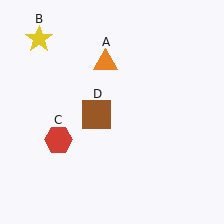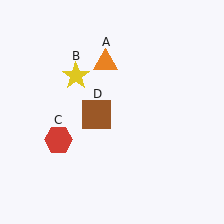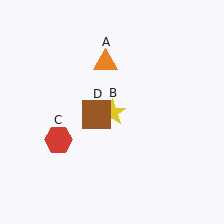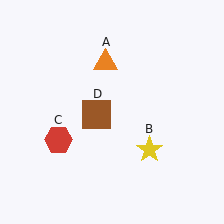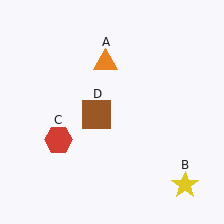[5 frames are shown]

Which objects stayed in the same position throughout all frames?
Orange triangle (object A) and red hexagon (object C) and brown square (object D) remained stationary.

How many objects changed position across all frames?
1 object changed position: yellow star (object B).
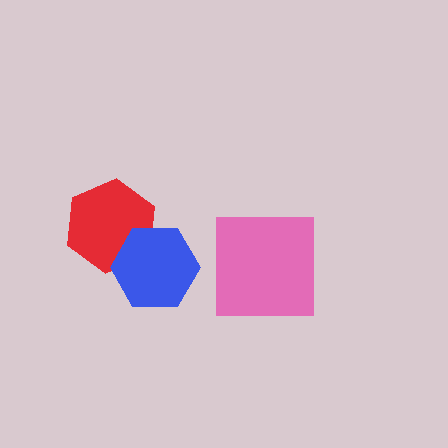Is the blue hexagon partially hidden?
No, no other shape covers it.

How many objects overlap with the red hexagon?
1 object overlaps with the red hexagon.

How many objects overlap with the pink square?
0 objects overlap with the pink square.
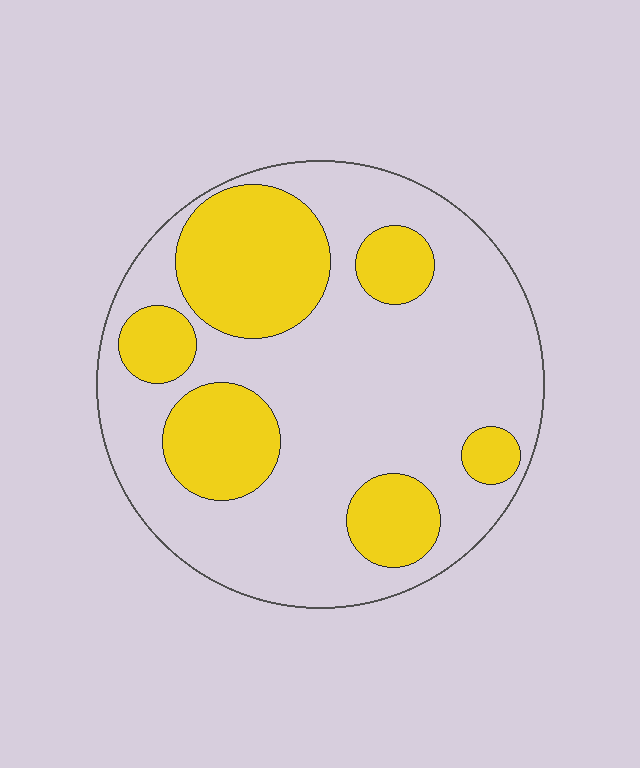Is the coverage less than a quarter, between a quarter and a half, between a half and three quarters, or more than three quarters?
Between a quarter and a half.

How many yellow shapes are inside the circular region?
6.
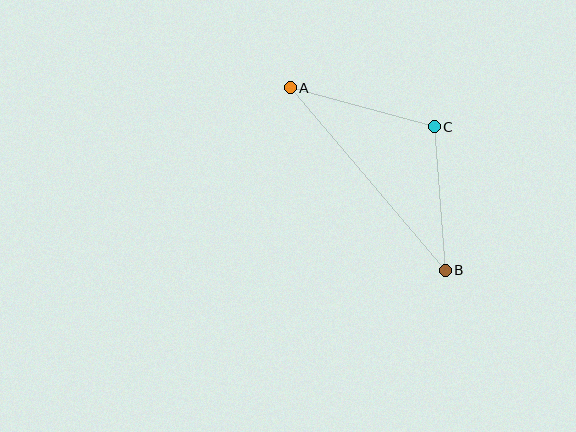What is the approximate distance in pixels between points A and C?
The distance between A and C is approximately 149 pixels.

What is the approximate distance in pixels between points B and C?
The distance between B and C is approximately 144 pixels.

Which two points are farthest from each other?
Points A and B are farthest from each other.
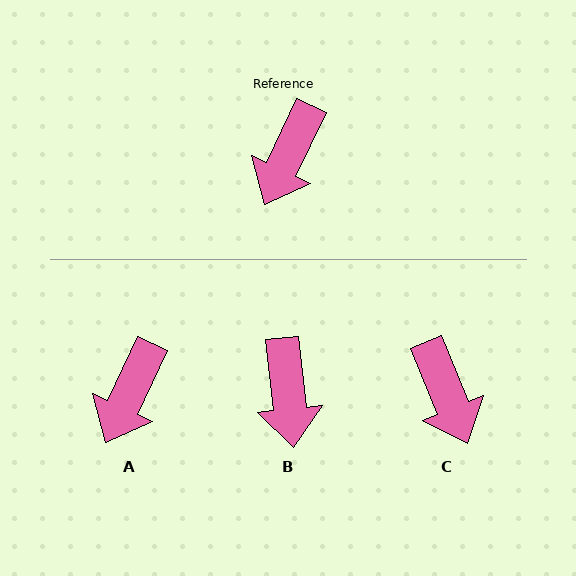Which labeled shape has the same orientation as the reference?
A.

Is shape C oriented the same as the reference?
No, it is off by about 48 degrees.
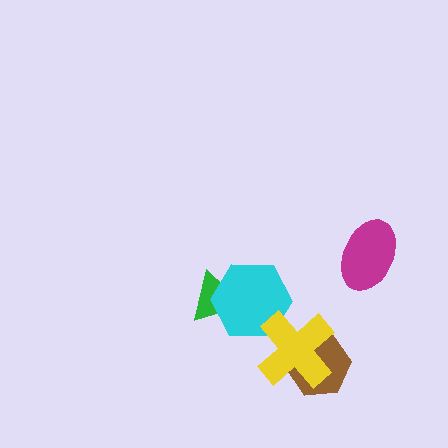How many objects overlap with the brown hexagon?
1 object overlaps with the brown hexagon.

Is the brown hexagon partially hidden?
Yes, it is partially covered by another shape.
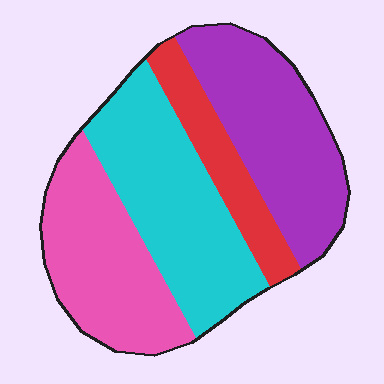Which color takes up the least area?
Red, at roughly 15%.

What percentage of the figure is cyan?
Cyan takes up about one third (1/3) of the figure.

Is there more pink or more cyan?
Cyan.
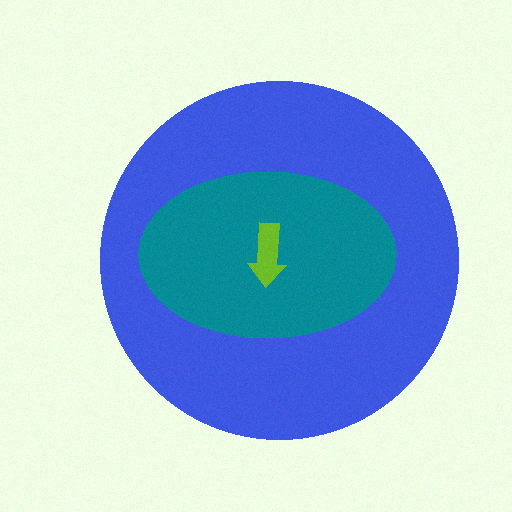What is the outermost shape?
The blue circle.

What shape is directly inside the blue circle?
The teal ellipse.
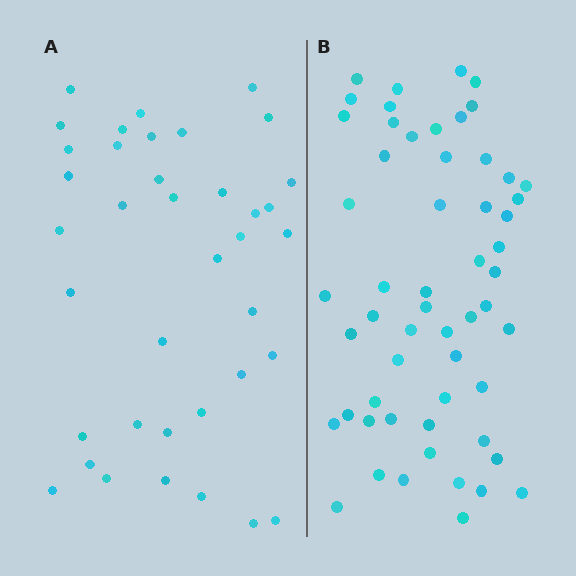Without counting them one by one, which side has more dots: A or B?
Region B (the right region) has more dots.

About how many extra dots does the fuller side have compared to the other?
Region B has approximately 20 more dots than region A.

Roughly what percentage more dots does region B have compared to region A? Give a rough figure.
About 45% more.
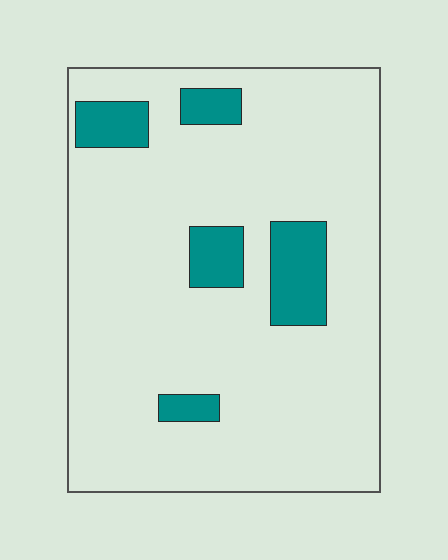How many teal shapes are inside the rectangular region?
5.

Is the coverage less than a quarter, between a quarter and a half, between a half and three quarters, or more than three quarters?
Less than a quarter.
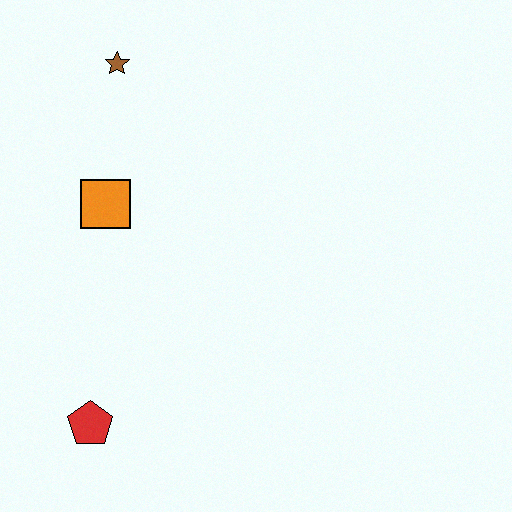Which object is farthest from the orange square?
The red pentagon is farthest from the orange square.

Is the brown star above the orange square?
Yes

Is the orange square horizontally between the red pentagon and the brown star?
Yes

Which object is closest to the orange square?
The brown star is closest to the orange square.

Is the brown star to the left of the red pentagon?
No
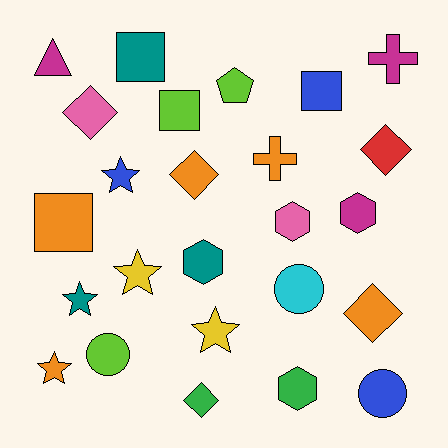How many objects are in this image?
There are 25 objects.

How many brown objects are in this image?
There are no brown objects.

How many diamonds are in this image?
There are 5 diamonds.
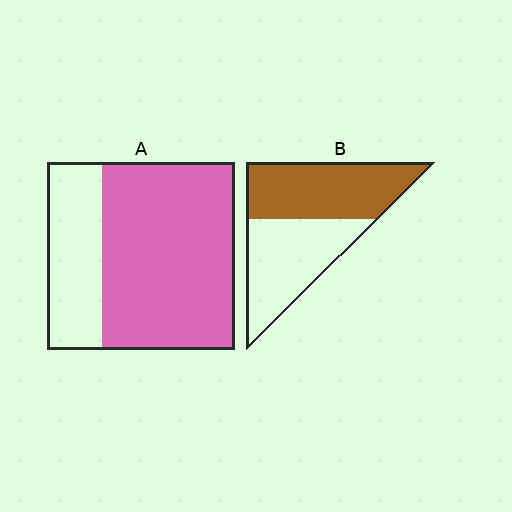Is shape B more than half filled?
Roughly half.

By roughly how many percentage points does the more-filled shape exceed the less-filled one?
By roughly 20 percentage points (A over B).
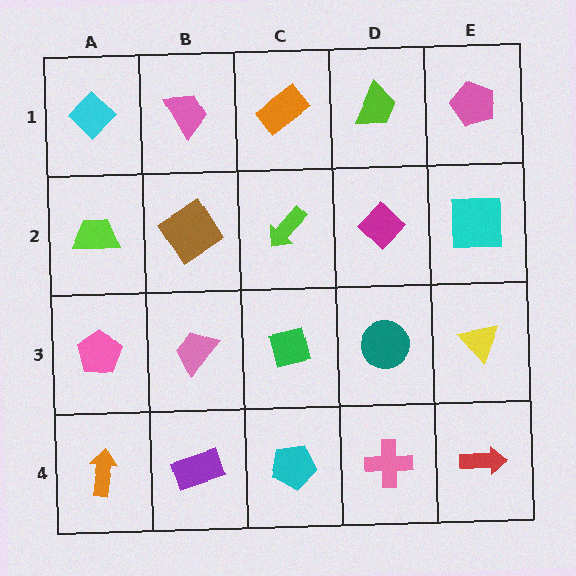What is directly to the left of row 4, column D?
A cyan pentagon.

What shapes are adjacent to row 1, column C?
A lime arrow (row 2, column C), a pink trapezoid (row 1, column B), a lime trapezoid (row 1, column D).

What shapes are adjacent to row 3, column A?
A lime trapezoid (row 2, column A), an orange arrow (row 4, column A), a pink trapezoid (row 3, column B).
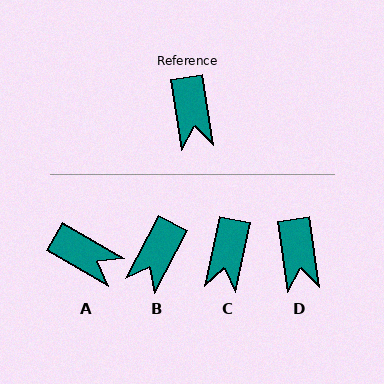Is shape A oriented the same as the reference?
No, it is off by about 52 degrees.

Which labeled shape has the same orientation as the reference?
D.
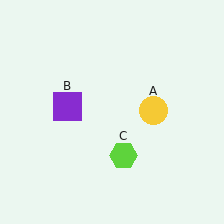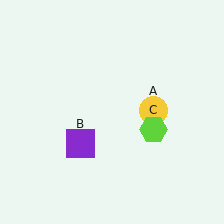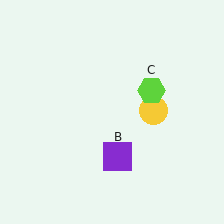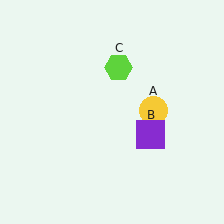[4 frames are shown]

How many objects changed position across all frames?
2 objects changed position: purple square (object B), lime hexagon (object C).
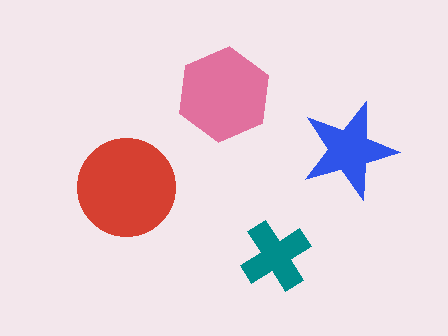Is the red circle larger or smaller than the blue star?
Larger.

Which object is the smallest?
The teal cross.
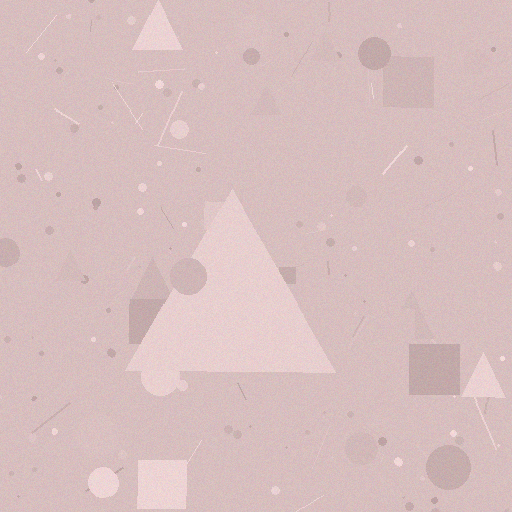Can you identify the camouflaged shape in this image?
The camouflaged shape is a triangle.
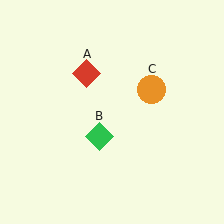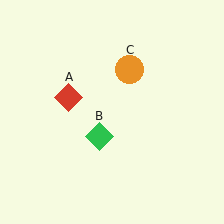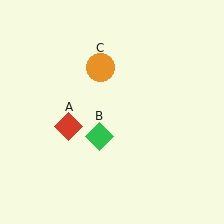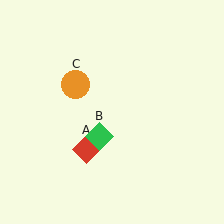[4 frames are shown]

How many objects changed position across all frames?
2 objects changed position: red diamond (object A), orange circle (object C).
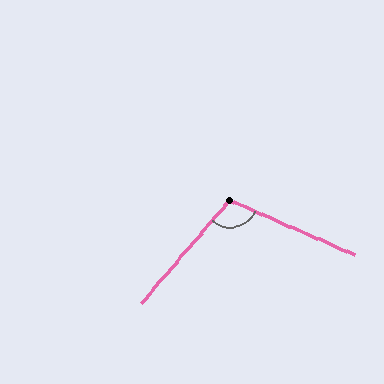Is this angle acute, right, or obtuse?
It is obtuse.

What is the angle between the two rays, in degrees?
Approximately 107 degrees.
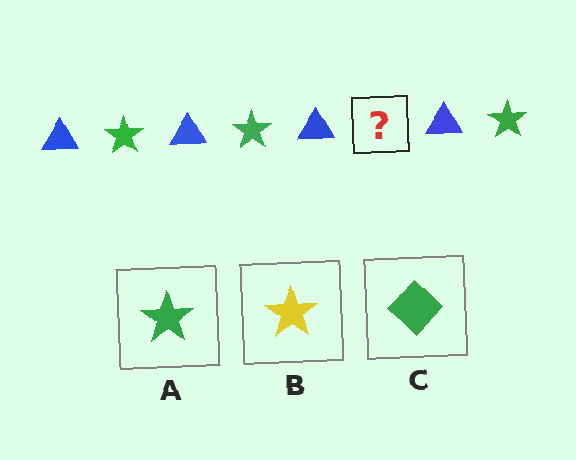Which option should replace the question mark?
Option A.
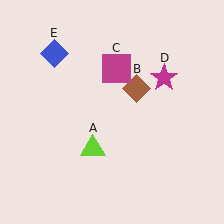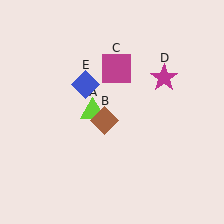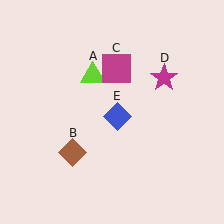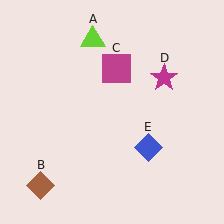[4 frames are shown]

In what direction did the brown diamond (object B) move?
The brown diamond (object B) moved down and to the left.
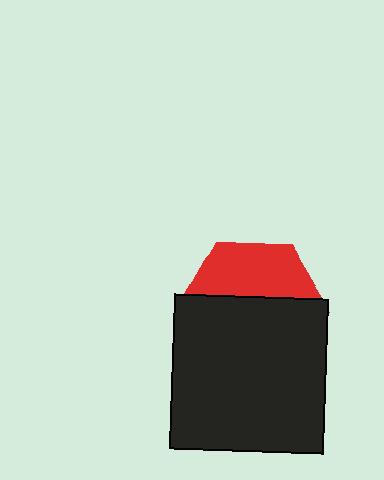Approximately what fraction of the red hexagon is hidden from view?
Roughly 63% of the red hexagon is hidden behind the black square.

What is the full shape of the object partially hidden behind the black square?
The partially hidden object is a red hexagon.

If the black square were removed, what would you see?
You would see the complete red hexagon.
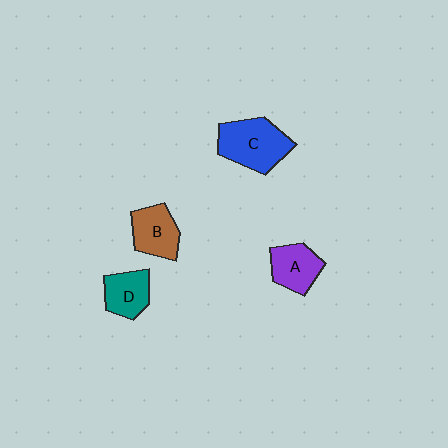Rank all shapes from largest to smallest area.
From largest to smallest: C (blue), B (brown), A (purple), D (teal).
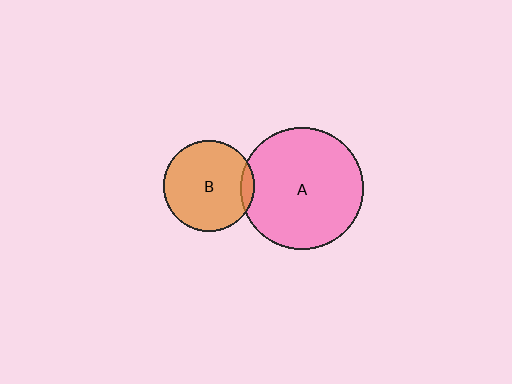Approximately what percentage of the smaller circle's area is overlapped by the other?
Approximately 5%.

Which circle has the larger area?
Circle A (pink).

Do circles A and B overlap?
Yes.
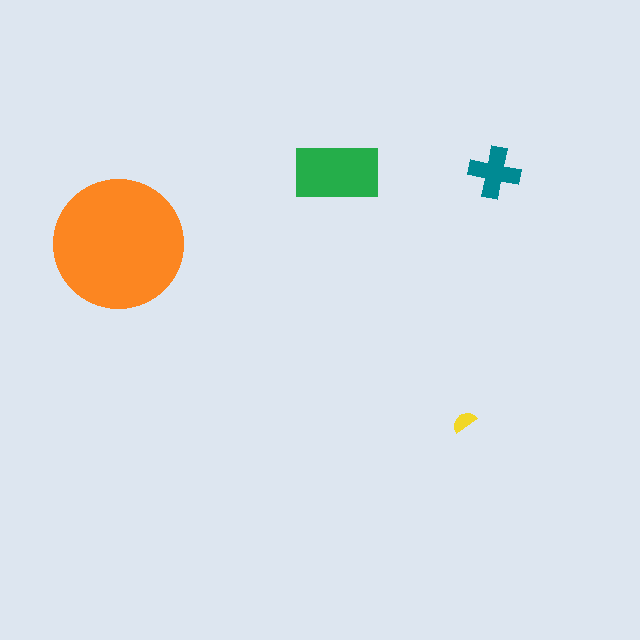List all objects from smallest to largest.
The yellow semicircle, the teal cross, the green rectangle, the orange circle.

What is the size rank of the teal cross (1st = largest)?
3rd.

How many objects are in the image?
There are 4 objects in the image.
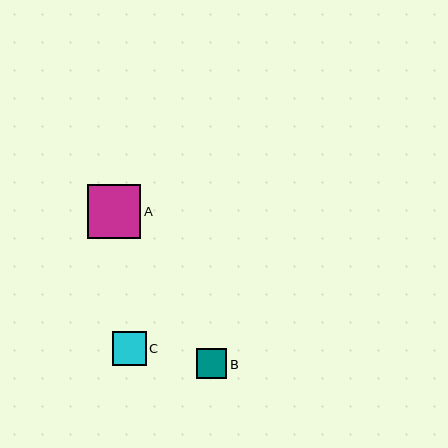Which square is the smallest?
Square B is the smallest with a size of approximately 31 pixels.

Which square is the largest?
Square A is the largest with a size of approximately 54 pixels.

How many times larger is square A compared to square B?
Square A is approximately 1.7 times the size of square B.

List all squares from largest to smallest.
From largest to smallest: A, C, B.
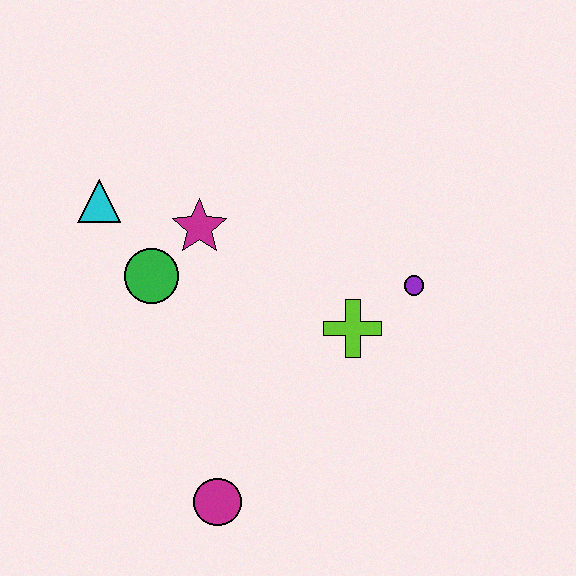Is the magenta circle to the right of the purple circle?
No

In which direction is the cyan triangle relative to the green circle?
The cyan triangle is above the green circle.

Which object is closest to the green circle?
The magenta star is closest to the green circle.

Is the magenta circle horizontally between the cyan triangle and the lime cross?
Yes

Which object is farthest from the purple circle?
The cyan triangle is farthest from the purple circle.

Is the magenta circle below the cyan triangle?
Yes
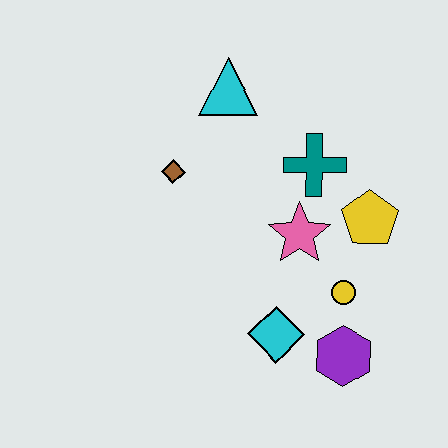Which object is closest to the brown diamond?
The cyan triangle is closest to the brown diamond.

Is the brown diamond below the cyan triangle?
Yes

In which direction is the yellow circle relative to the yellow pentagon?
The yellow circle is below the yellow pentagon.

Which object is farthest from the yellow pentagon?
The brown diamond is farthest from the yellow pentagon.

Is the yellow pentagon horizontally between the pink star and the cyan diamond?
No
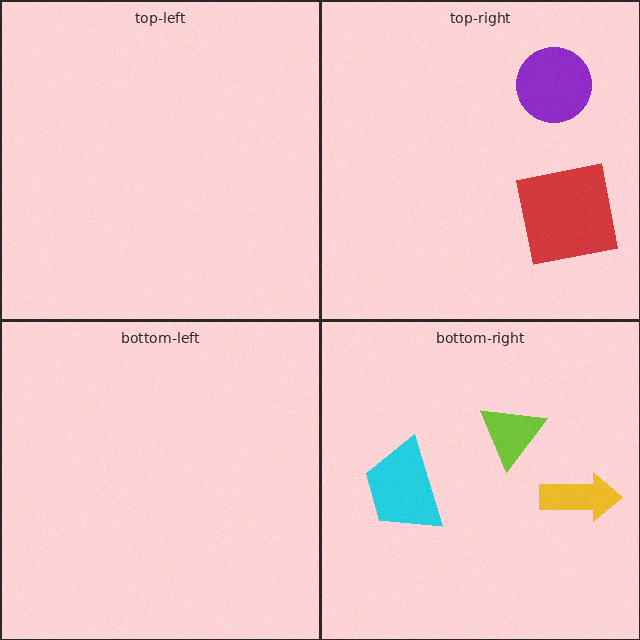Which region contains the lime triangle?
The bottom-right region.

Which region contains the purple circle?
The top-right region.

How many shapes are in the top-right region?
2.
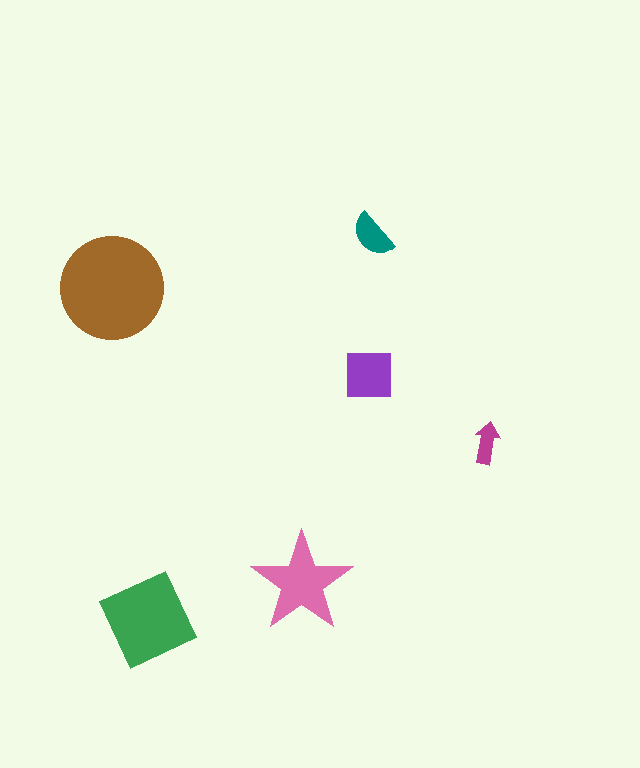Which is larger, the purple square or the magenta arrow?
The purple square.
──────────────────────────────
■ **What you have to do**
Print exactly the lines from the line with "How many shapes are in the top-right region?" through the end of the data, both ends included, and print no pictures.

■ **Output below**
How many shapes are in the top-right region?
2.
Which is larger, the purple square or the magenta arrow?
The purple square.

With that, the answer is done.